__REQUIRED WORK__.
Return precisely the span of lines from the top of the material below to the line containing "[3 frames are shown]", both included. Pictures are excluded.
□ □ □ □
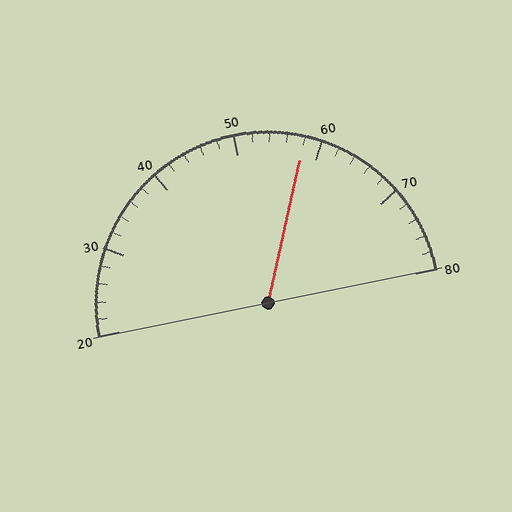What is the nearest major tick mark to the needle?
The nearest major tick mark is 60.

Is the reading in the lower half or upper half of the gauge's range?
The reading is in the upper half of the range (20 to 80).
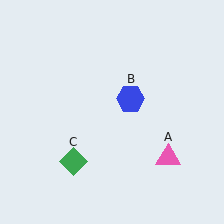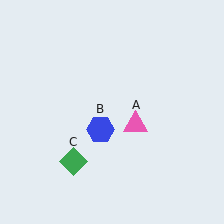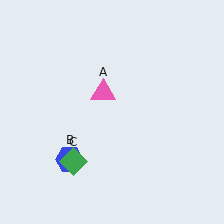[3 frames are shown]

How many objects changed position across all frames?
2 objects changed position: pink triangle (object A), blue hexagon (object B).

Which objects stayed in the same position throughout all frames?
Green diamond (object C) remained stationary.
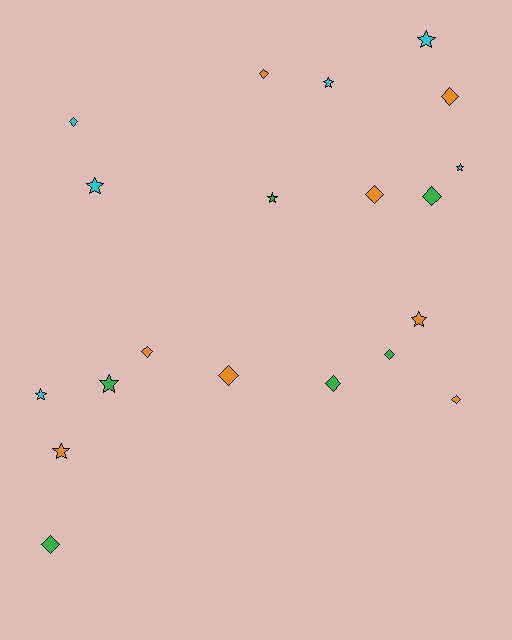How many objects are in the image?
There are 20 objects.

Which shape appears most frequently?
Diamond, with 11 objects.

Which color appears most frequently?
Orange, with 8 objects.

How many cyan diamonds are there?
There is 1 cyan diamond.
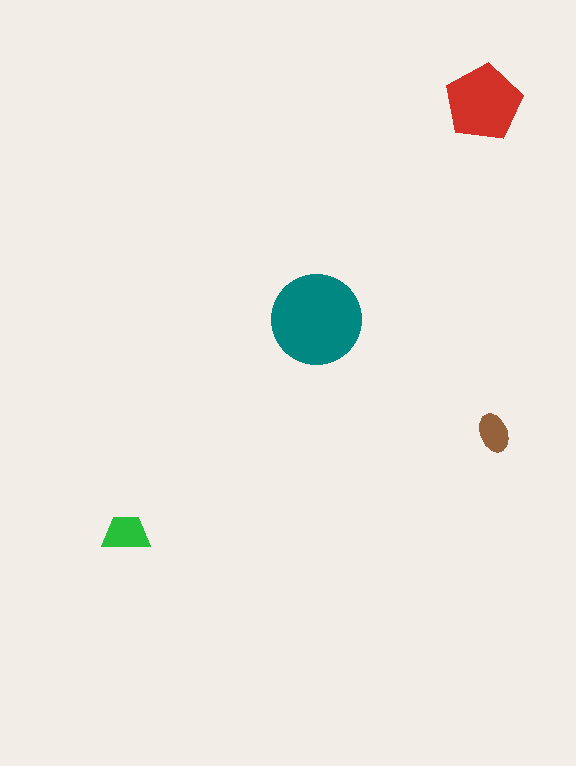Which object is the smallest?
The brown ellipse.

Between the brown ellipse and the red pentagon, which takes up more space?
The red pentagon.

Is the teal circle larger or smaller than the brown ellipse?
Larger.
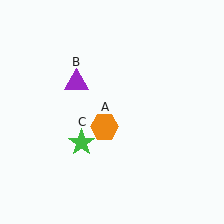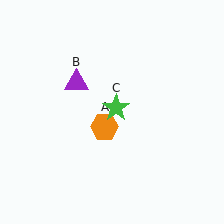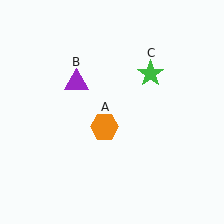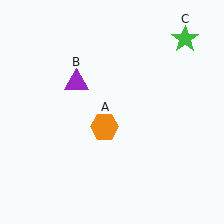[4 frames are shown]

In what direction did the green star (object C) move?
The green star (object C) moved up and to the right.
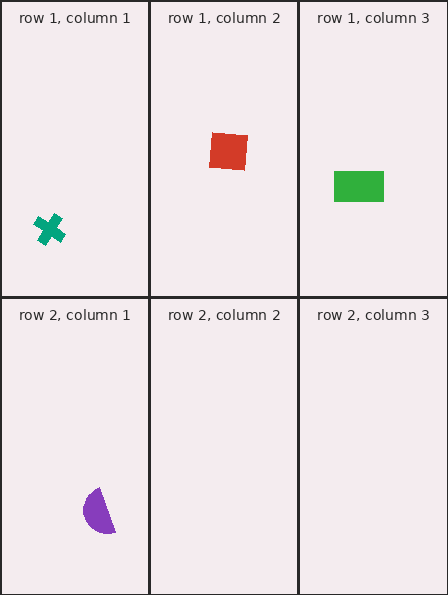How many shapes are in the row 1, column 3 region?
1.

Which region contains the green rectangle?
The row 1, column 3 region.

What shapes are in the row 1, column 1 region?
The teal cross.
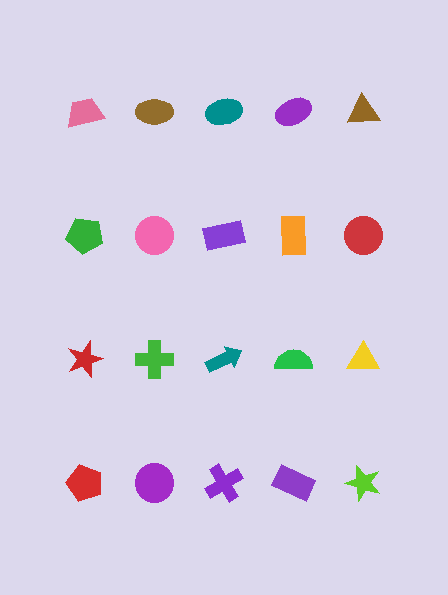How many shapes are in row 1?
5 shapes.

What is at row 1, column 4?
A purple ellipse.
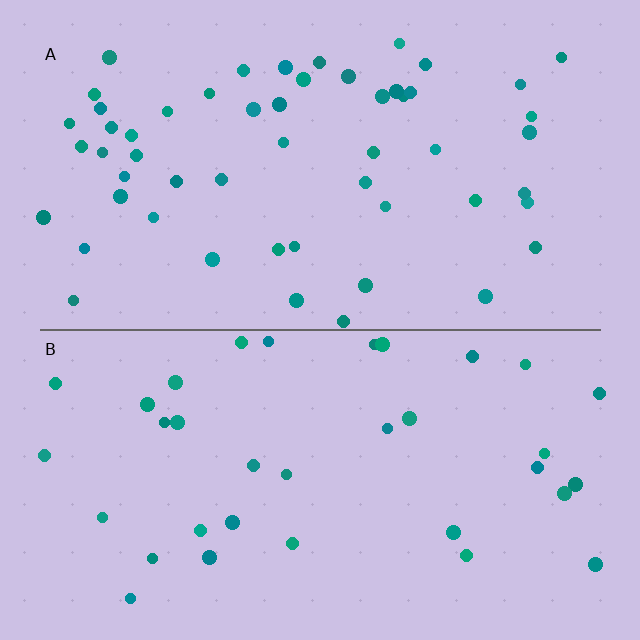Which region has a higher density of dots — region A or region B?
A (the top).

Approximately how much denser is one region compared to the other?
Approximately 1.6× — region A over region B.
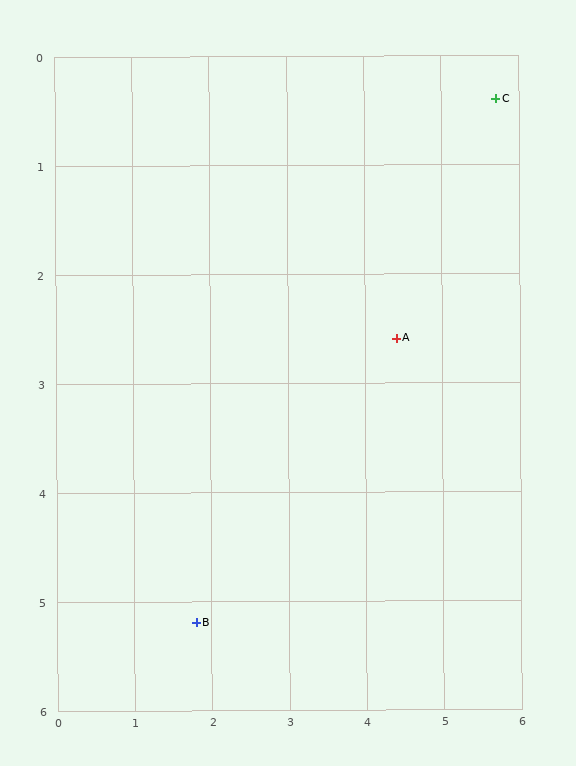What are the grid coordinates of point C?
Point C is at approximately (5.7, 0.4).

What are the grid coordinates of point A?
Point A is at approximately (4.4, 2.6).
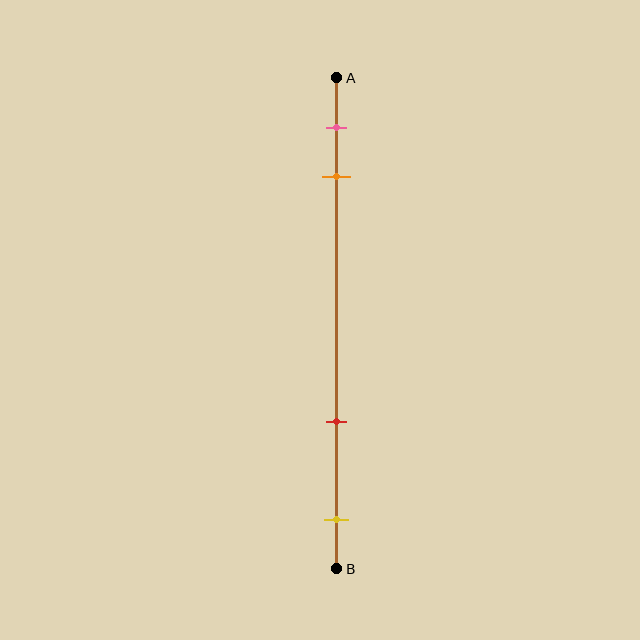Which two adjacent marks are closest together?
The pink and orange marks are the closest adjacent pair.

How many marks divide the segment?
There are 4 marks dividing the segment.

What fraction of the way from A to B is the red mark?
The red mark is approximately 70% (0.7) of the way from A to B.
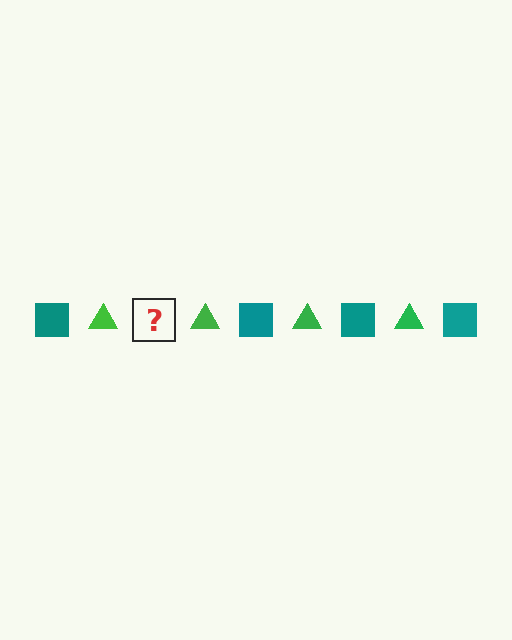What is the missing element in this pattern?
The missing element is a teal square.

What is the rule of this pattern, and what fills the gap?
The rule is that the pattern alternates between teal square and green triangle. The gap should be filled with a teal square.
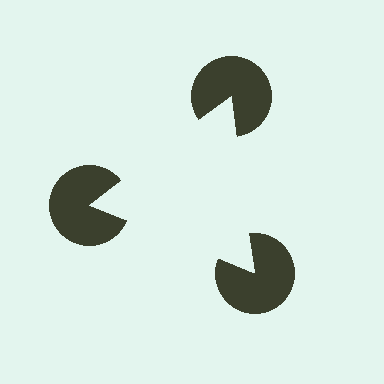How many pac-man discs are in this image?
There are 3 — one at each vertex of the illusory triangle.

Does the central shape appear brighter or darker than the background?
It typically appears slightly brighter than the background, even though no actual brightness change is drawn.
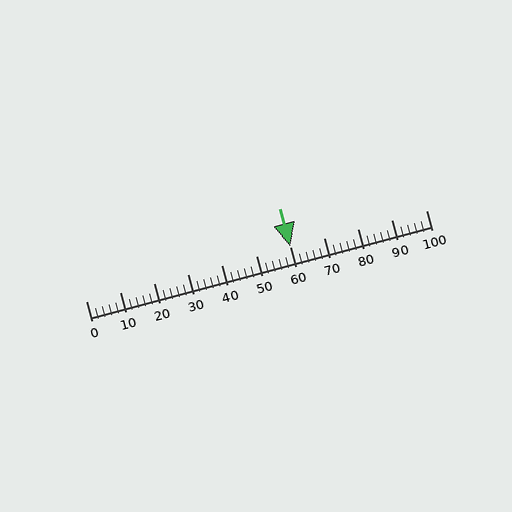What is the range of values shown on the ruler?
The ruler shows values from 0 to 100.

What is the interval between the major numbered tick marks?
The major tick marks are spaced 10 units apart.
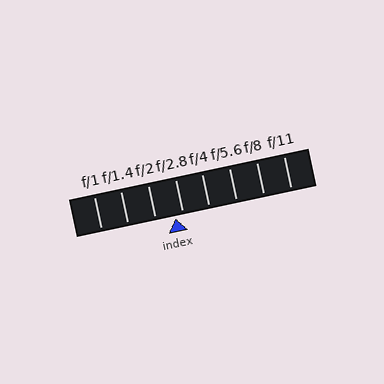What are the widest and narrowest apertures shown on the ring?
The widest aperture shown is f/1 and the narrowest is f/11.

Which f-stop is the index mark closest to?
The index mark is closest to f/2.8.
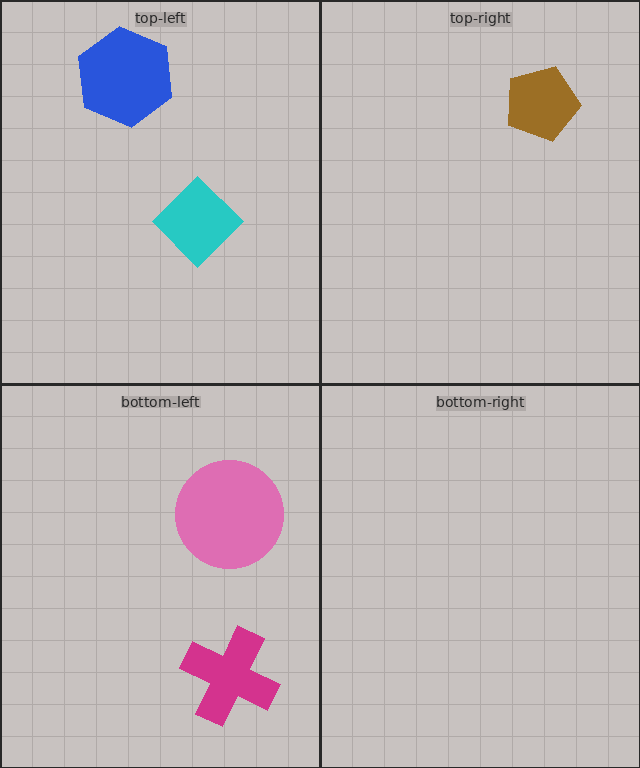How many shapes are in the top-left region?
2.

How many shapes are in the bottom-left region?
2.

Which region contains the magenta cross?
The bottom-left region.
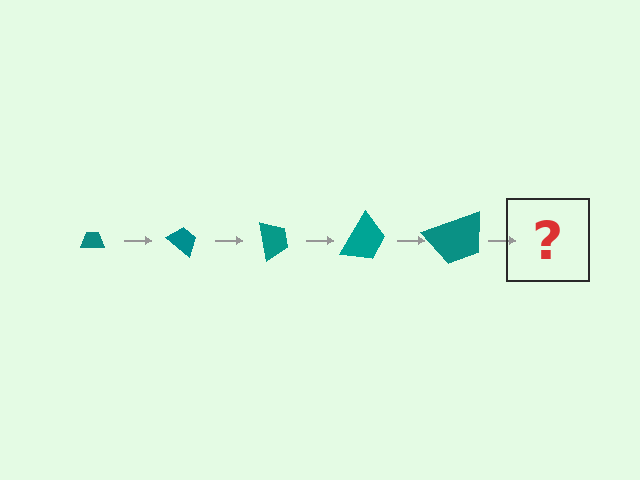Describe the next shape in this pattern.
It should be a trapezoid, larger than the previous one and rotated 200 degrees clockwise from the start.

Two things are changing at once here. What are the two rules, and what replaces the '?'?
The two rules are that the trapezoid grows larger each step and it rotates 40 degrees clockwise each step. The '?' should be a trapezoid, larger than the previous one and rotated 200 degrees clockwise from the start.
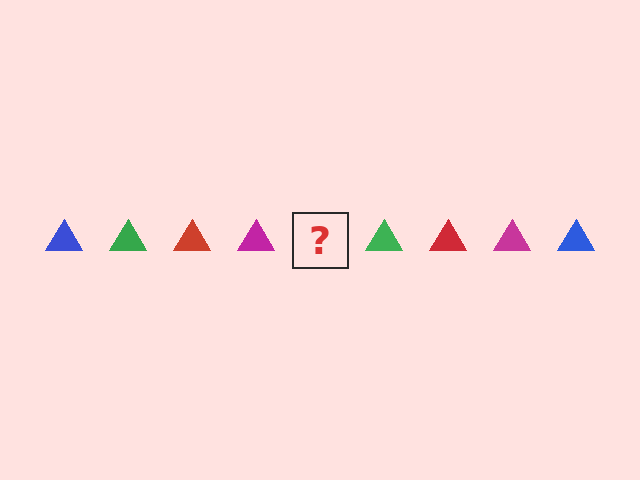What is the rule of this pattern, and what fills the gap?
□ □ □ □
__ANSWER TO THIS PROBLEM__.
What is the nearest major tick mark to the needle?
The nearest major tick mark is 60.

Is the reading in the lower half or upper half of the gauge's range?
The reading is in the upper half of the range (20 to 80).
[3 frames are shown]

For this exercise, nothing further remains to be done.